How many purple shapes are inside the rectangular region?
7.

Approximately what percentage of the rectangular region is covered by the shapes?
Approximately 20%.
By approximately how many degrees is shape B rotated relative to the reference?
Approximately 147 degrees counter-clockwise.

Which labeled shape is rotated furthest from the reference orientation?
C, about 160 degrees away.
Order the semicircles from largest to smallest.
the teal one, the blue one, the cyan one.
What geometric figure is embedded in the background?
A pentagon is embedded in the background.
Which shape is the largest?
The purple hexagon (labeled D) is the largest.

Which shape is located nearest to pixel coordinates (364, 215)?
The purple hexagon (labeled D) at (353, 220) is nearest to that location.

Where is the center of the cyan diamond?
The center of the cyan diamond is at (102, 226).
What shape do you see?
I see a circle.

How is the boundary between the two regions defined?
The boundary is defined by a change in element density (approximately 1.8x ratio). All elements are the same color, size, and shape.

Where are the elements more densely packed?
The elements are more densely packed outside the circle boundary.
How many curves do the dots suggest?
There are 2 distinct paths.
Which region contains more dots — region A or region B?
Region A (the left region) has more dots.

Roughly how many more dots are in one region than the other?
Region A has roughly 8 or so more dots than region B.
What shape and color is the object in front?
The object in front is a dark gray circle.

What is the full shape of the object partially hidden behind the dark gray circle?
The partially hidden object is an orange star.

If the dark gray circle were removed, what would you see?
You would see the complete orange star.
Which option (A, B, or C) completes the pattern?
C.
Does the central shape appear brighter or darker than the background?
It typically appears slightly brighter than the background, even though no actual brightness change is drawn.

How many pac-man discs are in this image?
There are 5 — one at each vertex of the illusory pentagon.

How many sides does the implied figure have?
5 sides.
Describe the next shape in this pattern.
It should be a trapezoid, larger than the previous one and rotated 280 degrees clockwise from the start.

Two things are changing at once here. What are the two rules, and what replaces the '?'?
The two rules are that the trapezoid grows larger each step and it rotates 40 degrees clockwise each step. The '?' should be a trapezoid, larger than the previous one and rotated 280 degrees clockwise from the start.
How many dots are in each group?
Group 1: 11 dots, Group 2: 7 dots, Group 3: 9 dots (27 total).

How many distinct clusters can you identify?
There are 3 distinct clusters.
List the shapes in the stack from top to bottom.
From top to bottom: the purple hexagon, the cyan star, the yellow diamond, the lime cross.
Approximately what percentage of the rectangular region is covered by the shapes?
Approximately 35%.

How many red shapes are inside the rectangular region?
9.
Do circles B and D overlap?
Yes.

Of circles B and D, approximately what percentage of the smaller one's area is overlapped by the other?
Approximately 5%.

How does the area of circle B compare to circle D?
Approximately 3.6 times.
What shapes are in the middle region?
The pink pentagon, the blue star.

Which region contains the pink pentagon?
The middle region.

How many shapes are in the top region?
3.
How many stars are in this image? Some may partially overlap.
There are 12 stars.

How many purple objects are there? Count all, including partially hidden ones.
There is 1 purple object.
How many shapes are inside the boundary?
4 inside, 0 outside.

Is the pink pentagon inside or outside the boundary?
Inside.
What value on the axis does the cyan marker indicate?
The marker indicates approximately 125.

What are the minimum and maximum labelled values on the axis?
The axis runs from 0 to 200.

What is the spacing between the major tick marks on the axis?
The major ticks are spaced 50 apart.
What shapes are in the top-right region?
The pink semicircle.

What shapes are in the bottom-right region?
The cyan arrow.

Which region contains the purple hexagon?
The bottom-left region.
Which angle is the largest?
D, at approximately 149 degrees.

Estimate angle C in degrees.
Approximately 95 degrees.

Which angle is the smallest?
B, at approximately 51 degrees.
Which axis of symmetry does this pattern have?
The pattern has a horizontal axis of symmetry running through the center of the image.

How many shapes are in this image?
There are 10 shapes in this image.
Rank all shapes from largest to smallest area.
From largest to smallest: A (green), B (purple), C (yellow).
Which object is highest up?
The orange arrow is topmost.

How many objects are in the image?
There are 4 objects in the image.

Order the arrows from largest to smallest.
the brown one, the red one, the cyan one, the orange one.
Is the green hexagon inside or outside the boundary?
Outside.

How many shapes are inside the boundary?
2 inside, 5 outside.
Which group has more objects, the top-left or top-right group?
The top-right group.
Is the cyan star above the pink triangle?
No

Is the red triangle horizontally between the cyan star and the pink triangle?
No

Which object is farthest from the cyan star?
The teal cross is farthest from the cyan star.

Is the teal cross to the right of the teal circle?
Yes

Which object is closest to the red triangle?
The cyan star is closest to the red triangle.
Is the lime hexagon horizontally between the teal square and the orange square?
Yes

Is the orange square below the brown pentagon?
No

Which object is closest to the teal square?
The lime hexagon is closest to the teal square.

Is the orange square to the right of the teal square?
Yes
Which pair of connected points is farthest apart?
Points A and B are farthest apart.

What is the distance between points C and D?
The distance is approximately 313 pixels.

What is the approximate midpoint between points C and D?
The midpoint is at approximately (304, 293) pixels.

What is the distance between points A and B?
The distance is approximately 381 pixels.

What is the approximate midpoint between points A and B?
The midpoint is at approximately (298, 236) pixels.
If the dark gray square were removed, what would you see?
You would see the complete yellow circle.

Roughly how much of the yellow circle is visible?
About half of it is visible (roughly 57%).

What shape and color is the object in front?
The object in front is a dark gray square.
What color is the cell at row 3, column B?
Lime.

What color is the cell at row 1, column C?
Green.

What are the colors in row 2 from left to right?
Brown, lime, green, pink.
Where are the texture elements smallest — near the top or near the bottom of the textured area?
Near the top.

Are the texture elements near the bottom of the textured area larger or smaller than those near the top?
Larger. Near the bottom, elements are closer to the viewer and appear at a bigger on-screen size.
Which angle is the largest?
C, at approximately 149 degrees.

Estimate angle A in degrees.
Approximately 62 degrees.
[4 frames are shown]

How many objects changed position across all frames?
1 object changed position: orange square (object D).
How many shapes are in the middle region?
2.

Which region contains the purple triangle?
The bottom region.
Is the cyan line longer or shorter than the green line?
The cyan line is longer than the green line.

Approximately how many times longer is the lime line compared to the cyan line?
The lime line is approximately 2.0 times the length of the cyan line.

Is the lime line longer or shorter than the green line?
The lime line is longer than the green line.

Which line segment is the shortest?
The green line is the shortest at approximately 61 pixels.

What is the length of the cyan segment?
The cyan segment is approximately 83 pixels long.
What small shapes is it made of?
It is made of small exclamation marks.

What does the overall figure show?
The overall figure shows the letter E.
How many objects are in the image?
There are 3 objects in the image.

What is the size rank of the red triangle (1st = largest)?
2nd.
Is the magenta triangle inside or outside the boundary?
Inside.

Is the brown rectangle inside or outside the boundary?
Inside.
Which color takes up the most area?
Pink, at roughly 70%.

--

- [DIRECTIVE]: Copy exactly the lines of the listing above, beginning at the line with "Approximately how many times" and ending at its final line; write out nothing else.

- [TASK OUTPUT]:
Approximately how many times longer is the lime line compared to the cyan line?
The lime line is approximately 2.0 times the length of the cyan line.

Is the lime line longer or shorter than the green line?
The lime line is longer than the green line.

Which line segment is the shortest?
The green line is the shortest at approximately 61 pixels.

What is the length of the cyan segment?
The cyan segment is approximately 83 pixels long.
What small shapes is it made of?
It is made of small exclamation marks.

What does the overall figure show?
The overall figure shows the letter E.
How many objects are in the image?
There are 3 objects in the image.

What is the size rank of the red triangle (1st = largest)?
2nd.
Is the magenta triangle inside or outside the boundary?
Inside.

Is the brown rectangle inside or outside the boundary?
Inside.
Which color takes up the most area?
Pink, at roughly 70%.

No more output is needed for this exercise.